## Exercise
In your copy, leave out the pictures and repeat the entries below exactly.
* begin *
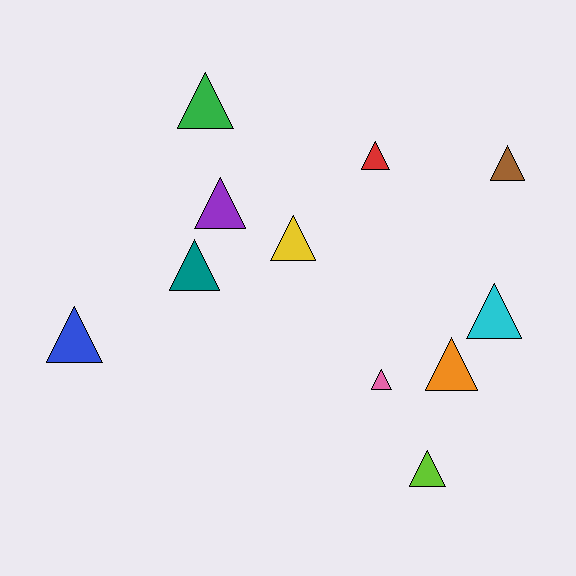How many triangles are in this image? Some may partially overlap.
There are 11 triangles.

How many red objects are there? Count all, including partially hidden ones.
There is 1 red object.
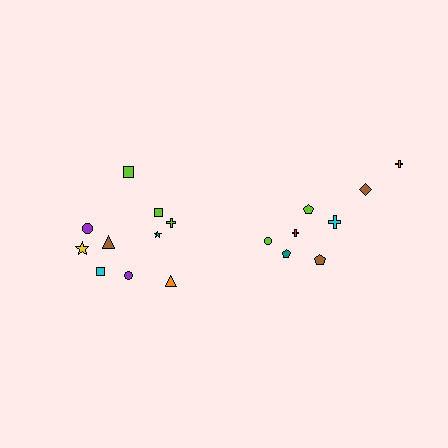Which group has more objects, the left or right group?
The left group.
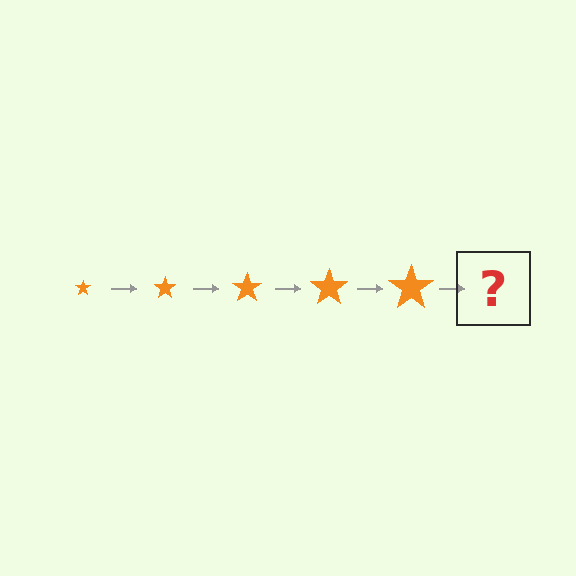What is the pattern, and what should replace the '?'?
The pattern is that the star gets progressively larger each step. The '?' should be an orange star, larger than the previous one.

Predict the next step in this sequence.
The next step is an orange star, larger than the previous one.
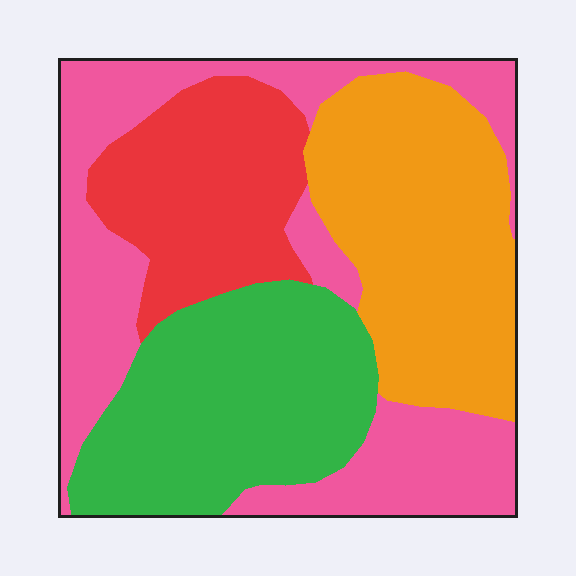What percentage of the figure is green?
Green takes up about one quarter (1/4) of the figure.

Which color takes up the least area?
Red, at roughly 20%.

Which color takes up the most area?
Pink, at roughly 30%.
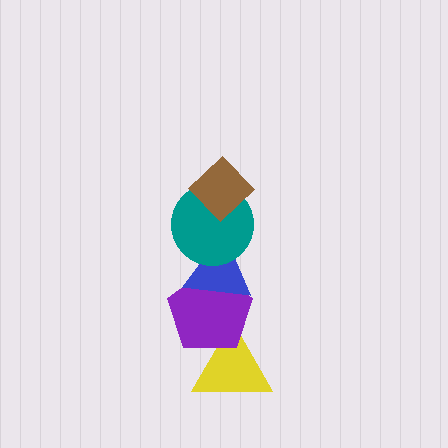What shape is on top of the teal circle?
The brown diamond is on top of the teal circle.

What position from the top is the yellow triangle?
The yellow triangle is 5th from the top.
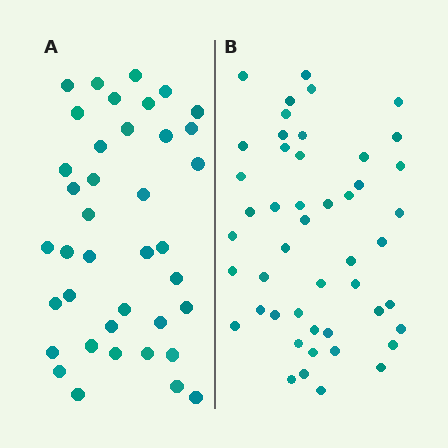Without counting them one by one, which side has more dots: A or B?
Region B (the right region) has more dots.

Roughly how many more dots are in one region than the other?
Region B has roughly 8 or so more dots than region A.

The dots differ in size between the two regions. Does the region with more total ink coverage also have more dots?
No. Region A has more total ink coverage because its dots are larger, but region B actually contains more individual dots. Total area can be misleading — the number of items is what matters here.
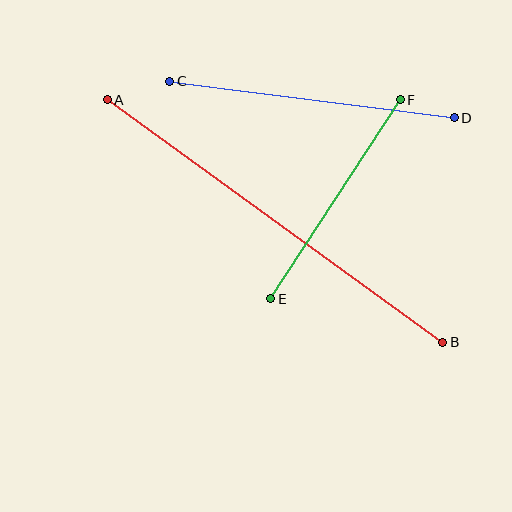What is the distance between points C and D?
The distance is approximately 287 pixels.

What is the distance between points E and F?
The distance is approximately 238 pixels.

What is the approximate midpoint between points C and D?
The midpoint is at approximately (312, 99) pixels.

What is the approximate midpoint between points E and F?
The midpoint is at approximately (336, 199) pixels.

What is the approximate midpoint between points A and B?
The midpoint is at approximately (275, 221) pixels.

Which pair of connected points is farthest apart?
Points A and B are farthest apart.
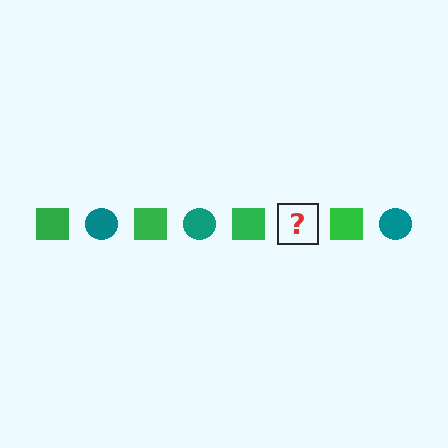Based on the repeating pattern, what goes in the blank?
The blank should be a teal circle.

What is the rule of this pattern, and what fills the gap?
The rule is that the pattern alternates between green square and teal circle. The gap should be filled with a teal circle.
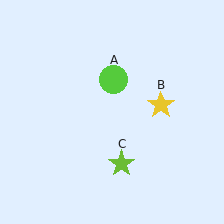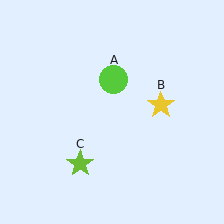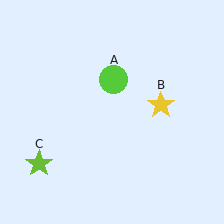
* end *
## Right answer
How many triangles are in this image? Some may partially overlap.
There are 11 triangles.

How many red objects are there? Count all, including partially hidden ones.
There is 1 red object.
Which group has more objects, the left or right group?
The left group.
What is the pattern, and what should replace the '?'?
The pattern is that the star gets progressively larger each step. The '?' should be an orange star, larger than the previous one.

Predict the next step in this sequence.
The next step is an orange star, larger than the previous one.
What percentage of the figure is green?
Green takes up about one quarter (1/4) of the figure.

Which color takes up the least area?
Red, at roughly 20%.

Which color takes up the most area?
Pink, at roughly 30%.
What shape is on top of the teal circle?
The brown diamond is on top of the teal circle.

What position from the top is the yellow triangle?
The yellow triangle is 5th from the top.
Without counting them one by one, which side has more dots: A or B?
Region B (the right region) has more dots.

Roughly how many more dots are in one region than the other?
Region B has roughly 8 or so more dots than region A.

The dots differ in size between the two regions. Does the region with more total ink coverage also have more dots?
No. Region A has more total ink coverage because its dots are larger, but region B actually contains more individual dots. Total area can be misleading — the number of items is what matters here.
What is the distance between points C and D?
The distance is approximately 287 pixels.

What is the distance between points E and F?
The distance is approximately 238 pixels.

What is the approximate midpoint between points C and D?
The midpoint is at approximately (312, 99) pixels.

What is the approximate midpoint between points E and F?
The midpoint is at approximately (336, 199) pixels.

What is the approximate midpoint between points A and B?
The midpoint is at approximately (275, 221) pixels.

Which pair of connected points is farthest apart?
Points A and B are farthest apart.
Based on the repeating pattern, what goes in the blank?
The blank should be a teal circle.

What is the rule of this pattern, and what fills the gap?
The rule is that the pattern alternates between green square and teal circle. The gap should be filled with a teal circle.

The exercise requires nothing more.